▸ **TASK REQUIREMENTS**
The required output is the exact run of lines from the one that contains "What is the y-coordinate of D?" to the end of the data, with every picture left out.

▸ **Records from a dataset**
====
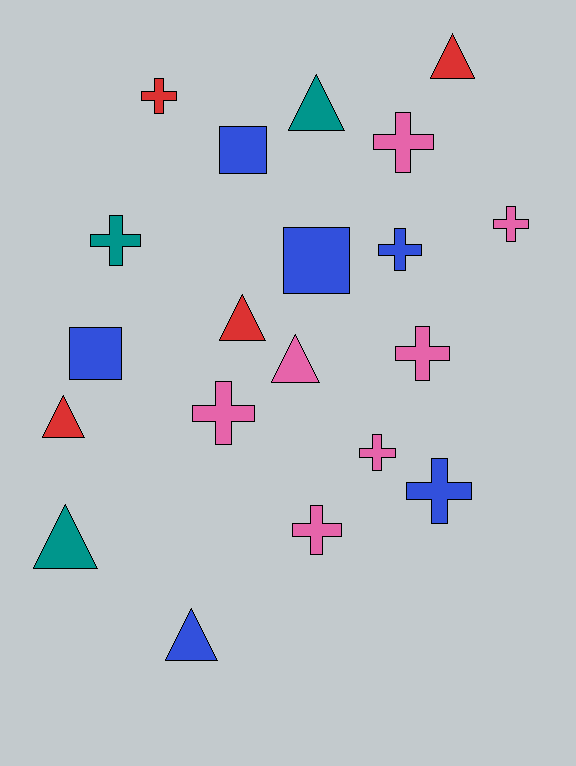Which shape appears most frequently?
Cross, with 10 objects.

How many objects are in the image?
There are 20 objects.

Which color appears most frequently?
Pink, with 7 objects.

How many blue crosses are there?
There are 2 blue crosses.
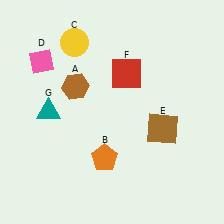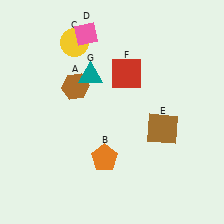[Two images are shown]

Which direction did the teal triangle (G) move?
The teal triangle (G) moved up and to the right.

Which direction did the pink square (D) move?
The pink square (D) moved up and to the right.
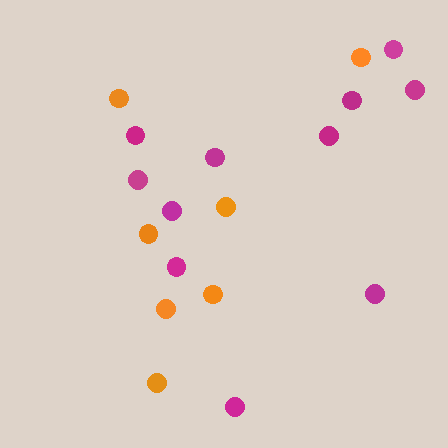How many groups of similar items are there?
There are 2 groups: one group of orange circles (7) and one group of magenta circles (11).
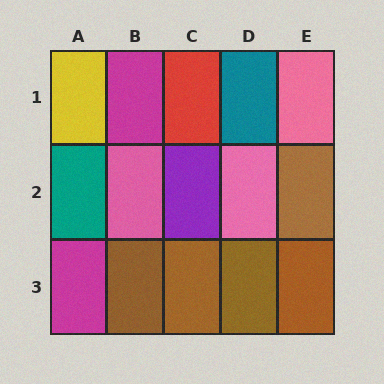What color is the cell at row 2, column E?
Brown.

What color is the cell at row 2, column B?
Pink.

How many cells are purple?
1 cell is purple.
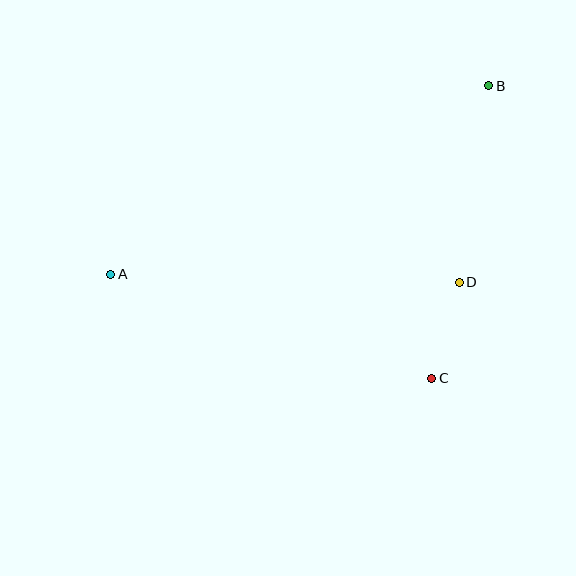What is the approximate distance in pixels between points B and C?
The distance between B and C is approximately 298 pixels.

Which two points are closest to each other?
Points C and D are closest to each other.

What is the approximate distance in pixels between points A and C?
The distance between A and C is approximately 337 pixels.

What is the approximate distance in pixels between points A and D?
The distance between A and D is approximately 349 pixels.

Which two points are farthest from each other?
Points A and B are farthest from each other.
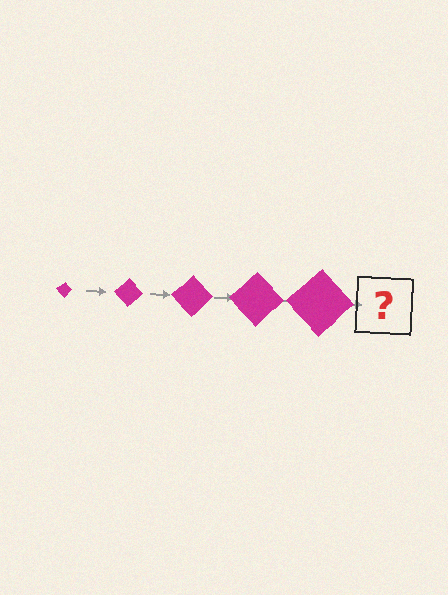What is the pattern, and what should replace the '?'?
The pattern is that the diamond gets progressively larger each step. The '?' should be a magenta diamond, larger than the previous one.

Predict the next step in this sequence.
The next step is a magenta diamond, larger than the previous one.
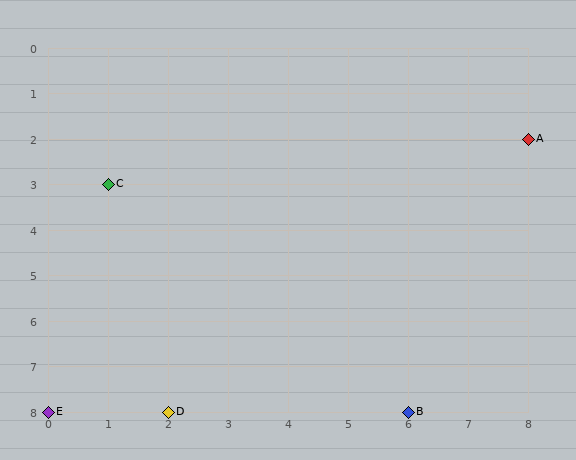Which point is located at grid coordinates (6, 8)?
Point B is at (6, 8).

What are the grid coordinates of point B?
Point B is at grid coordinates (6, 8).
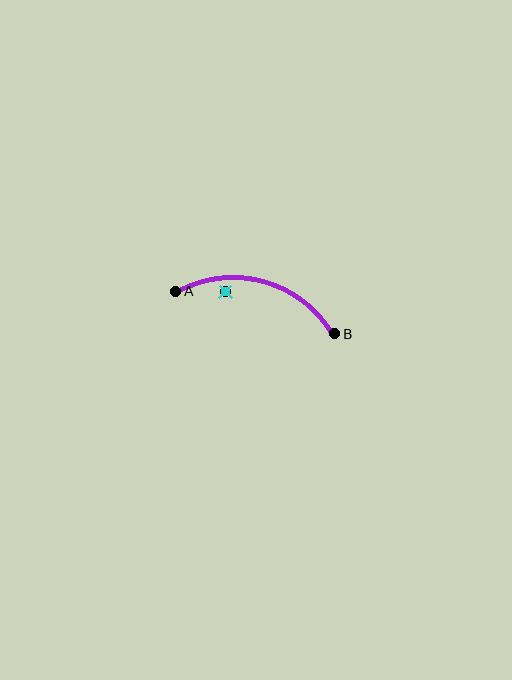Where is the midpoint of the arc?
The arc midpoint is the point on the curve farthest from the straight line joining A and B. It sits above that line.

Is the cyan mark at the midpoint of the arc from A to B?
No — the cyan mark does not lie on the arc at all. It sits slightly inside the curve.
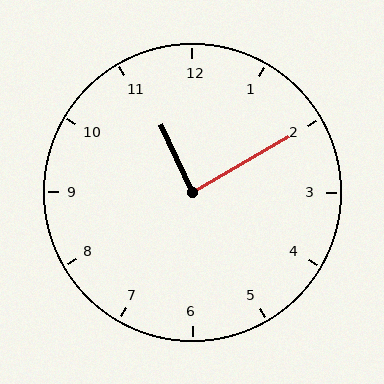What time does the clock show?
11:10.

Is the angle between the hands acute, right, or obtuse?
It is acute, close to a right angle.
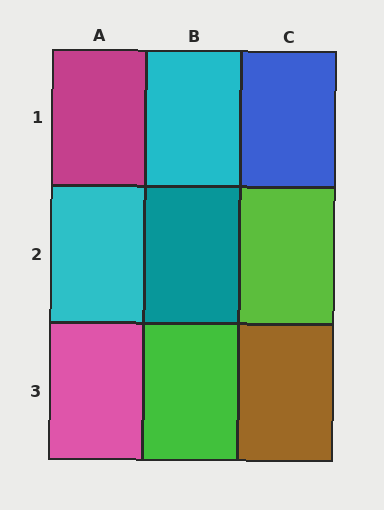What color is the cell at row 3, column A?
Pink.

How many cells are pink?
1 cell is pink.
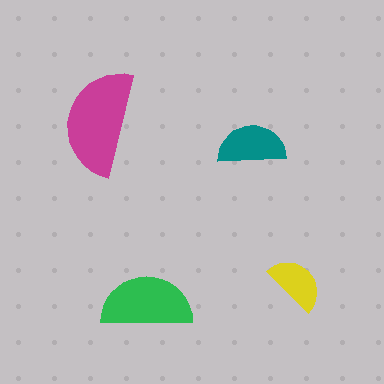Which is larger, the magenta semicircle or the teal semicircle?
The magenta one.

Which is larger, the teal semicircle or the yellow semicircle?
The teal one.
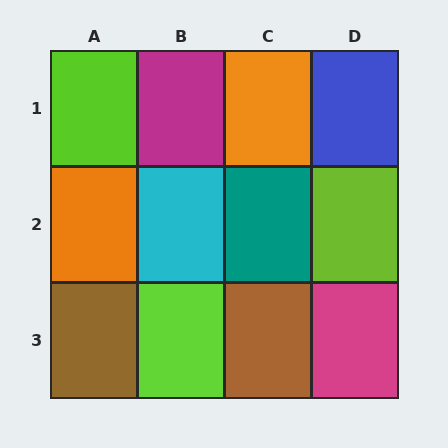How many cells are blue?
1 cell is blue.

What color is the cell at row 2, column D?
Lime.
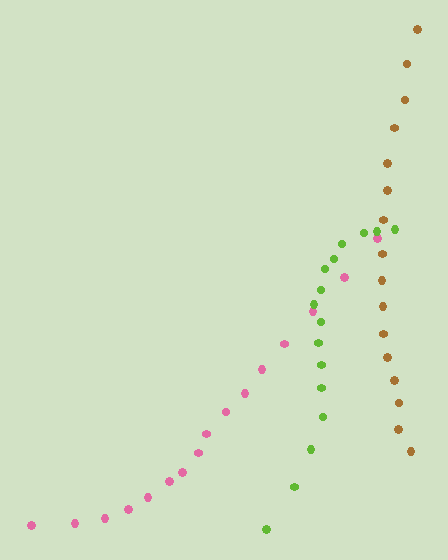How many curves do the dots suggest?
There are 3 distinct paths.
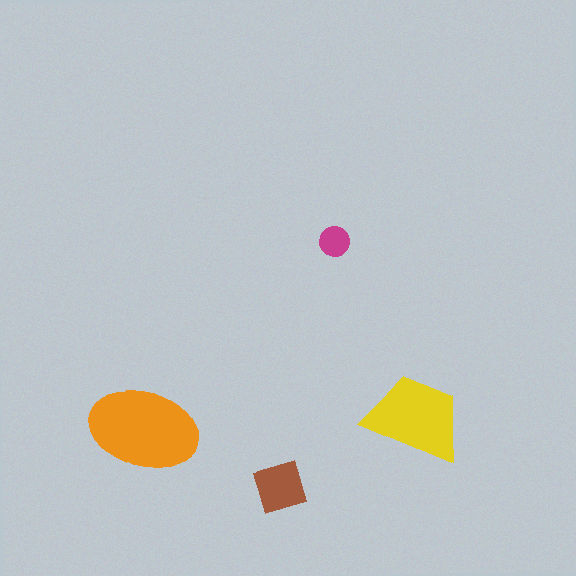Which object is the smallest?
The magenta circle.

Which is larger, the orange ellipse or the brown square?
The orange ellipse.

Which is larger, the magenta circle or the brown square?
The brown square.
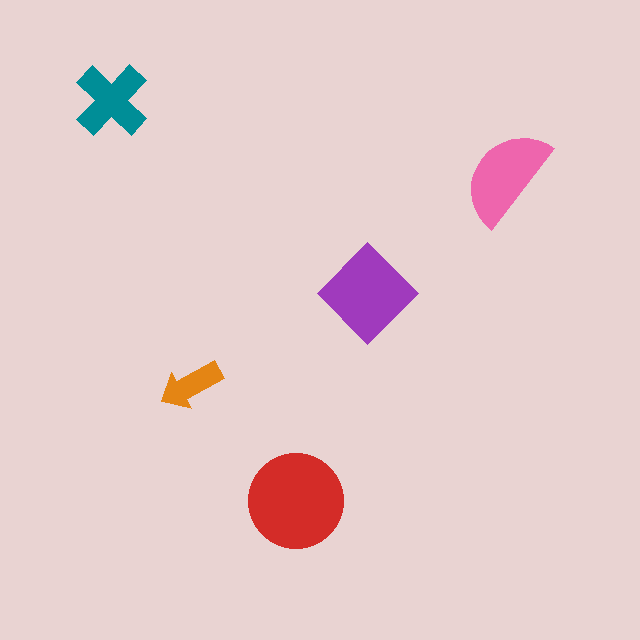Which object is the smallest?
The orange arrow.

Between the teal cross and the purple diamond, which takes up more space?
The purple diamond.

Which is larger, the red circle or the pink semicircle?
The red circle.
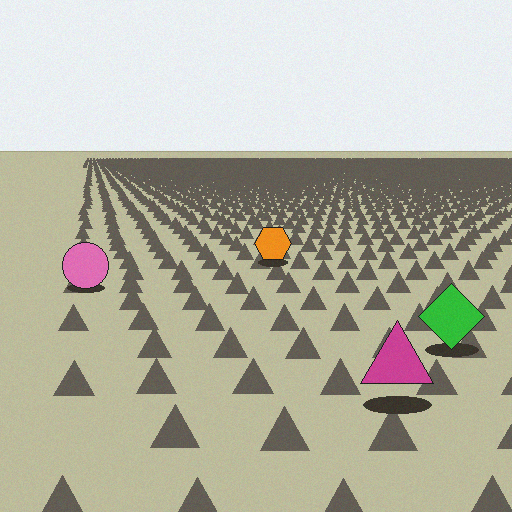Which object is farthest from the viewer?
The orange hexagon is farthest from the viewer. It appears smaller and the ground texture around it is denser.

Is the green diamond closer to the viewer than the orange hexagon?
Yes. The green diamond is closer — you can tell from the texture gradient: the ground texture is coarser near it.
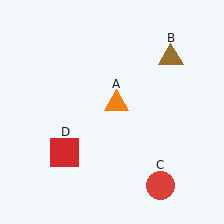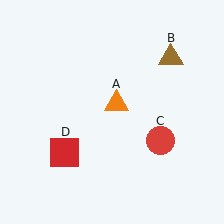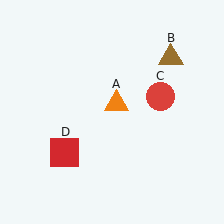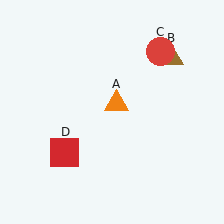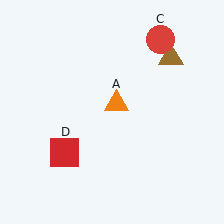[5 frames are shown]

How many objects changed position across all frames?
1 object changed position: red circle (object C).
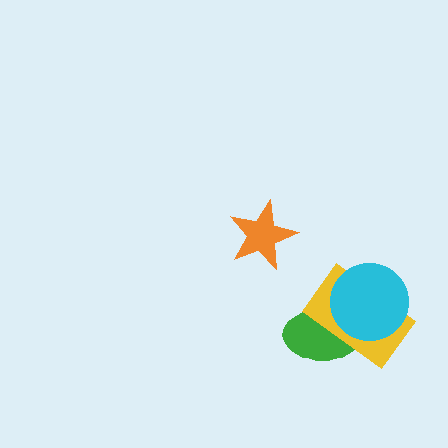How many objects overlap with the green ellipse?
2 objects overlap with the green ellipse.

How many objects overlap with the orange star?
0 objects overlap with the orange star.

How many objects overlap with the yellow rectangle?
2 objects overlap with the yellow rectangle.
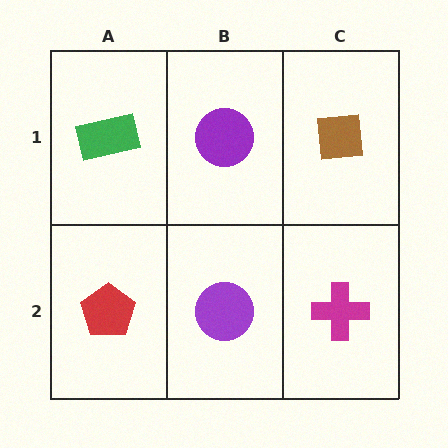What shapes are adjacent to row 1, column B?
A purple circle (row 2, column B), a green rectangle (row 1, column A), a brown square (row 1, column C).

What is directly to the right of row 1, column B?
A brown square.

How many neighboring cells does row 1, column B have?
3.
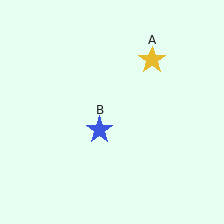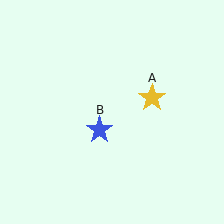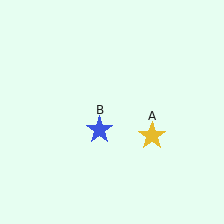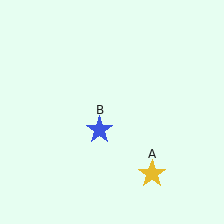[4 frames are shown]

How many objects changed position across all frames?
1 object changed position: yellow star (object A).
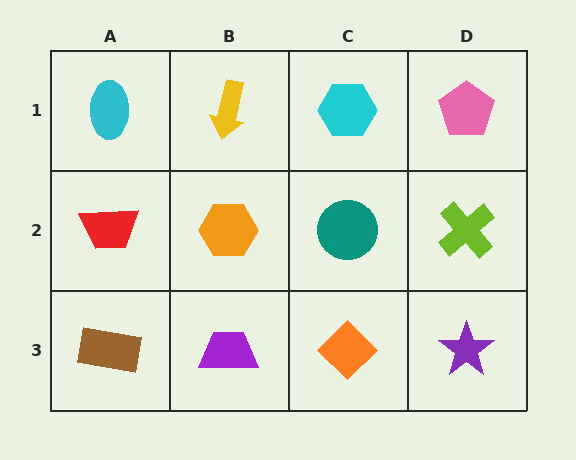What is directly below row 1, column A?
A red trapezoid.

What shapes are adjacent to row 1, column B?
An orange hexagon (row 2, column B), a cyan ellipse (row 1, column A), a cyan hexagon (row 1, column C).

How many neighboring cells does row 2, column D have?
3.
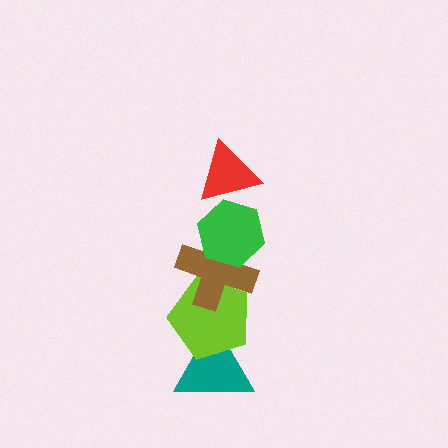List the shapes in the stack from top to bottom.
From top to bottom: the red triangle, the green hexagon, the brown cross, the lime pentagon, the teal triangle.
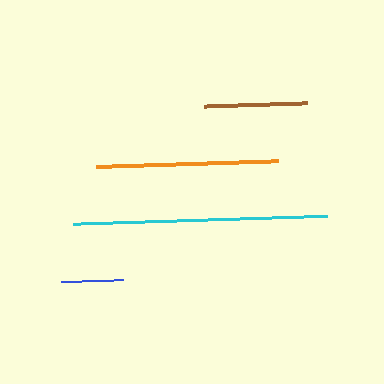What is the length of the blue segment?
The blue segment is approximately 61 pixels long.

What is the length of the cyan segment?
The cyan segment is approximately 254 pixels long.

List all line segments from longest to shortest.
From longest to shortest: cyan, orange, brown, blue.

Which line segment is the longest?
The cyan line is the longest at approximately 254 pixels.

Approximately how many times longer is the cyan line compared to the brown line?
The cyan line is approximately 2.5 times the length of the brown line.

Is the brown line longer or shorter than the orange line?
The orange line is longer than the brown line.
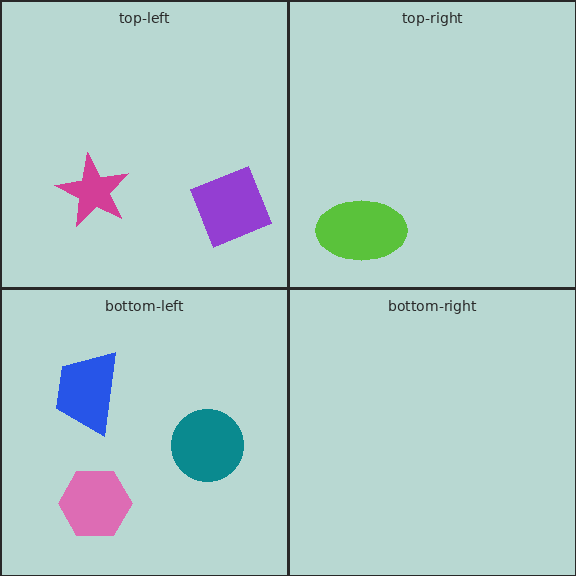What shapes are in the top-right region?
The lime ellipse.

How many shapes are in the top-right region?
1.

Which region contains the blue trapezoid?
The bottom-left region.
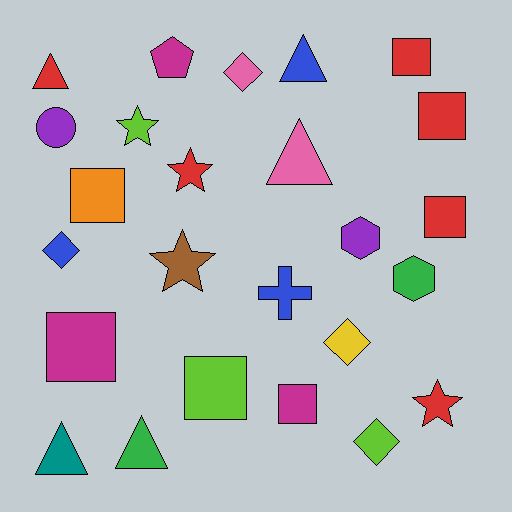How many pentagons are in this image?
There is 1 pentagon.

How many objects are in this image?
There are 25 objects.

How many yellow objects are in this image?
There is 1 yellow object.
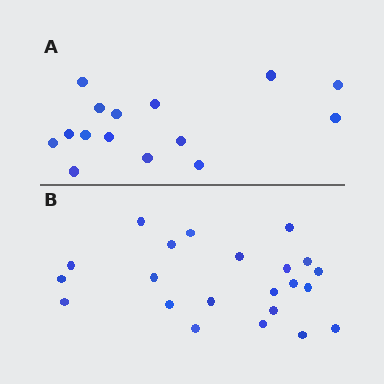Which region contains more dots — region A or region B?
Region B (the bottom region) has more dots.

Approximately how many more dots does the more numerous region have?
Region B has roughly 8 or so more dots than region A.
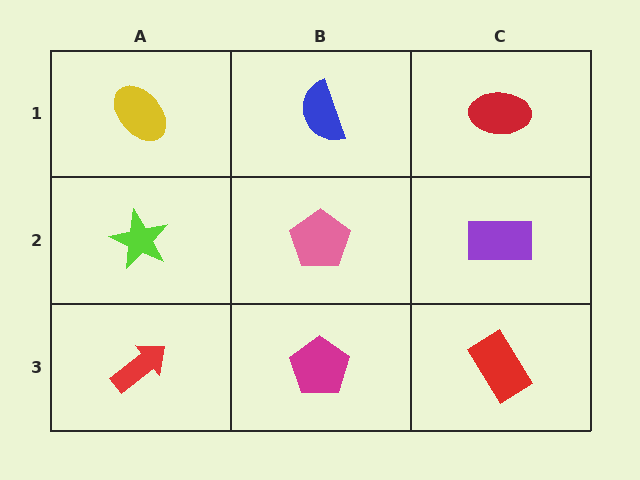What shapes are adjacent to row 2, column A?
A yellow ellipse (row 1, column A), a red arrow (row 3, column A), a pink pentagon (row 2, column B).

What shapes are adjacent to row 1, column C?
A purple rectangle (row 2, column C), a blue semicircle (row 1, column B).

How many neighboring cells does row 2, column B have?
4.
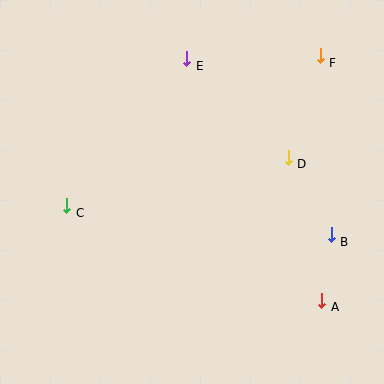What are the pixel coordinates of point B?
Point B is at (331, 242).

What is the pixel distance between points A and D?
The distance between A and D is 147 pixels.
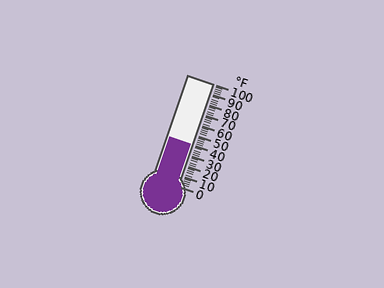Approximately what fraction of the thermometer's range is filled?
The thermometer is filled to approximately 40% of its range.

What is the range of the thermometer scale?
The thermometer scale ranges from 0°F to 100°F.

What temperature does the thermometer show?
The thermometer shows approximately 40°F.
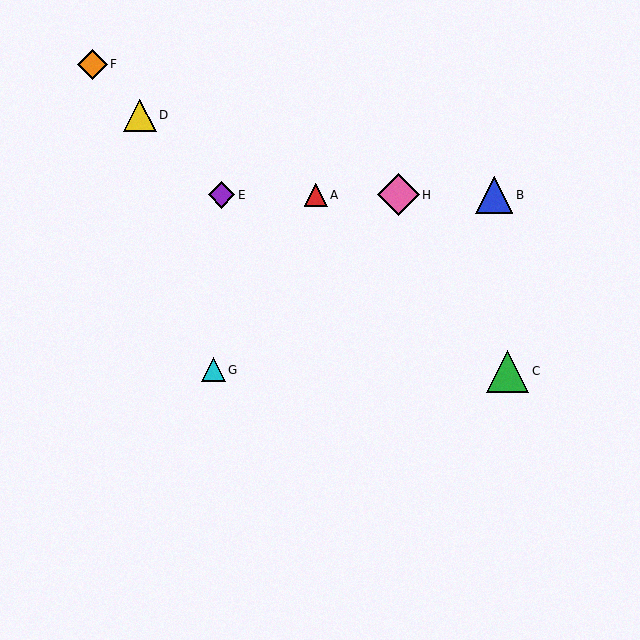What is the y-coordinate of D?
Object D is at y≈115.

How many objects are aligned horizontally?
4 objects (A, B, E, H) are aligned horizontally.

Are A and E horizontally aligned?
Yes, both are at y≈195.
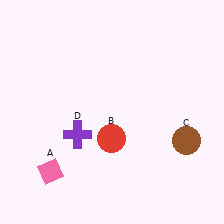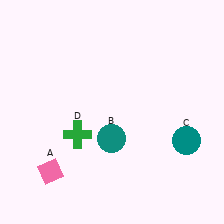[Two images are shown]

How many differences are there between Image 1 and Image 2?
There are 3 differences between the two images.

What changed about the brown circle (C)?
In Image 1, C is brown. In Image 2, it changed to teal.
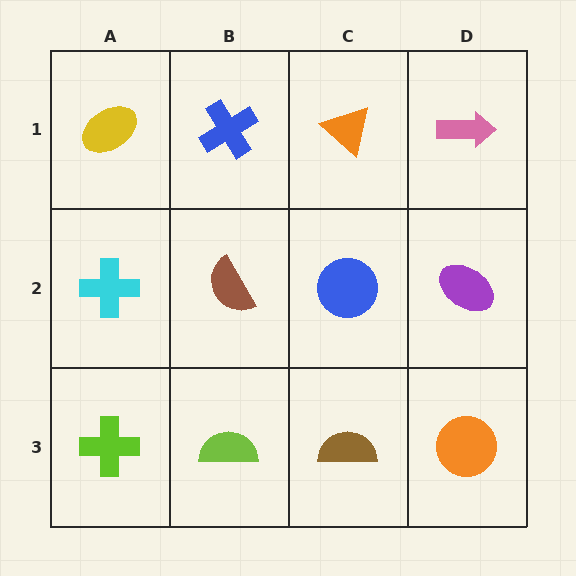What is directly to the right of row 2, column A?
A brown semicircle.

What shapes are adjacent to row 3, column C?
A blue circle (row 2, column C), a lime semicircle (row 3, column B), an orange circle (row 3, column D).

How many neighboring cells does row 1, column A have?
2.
====
▸ **SOLUTION TO THE PROBLEM**
What is the y-coordinate of D?
Object D is at y≈115.

How many objects are aligned horizontally?
4 objects (A, B, E, H) are aligned horizontally.

Are A and E horizontally aligned?
Yes, both are at y≈195.
[Two images are shown]

How many differences are there between Image 1 and Image 2?
There are 3 differences between the two images.

What changed about the brown circle (C)?
In Image 1, C is brown. In Image 2, it changed to teal.
What is directly to the right of row 2, column A?
A brown semicircle.

What shapes are adjacent to row 3, column C?
A blue circle (row 2, column C), a lime semicircle (row 3, column B), an orange circle (row 3, column D).

How many neighboring cells does row 1, column A have?
2.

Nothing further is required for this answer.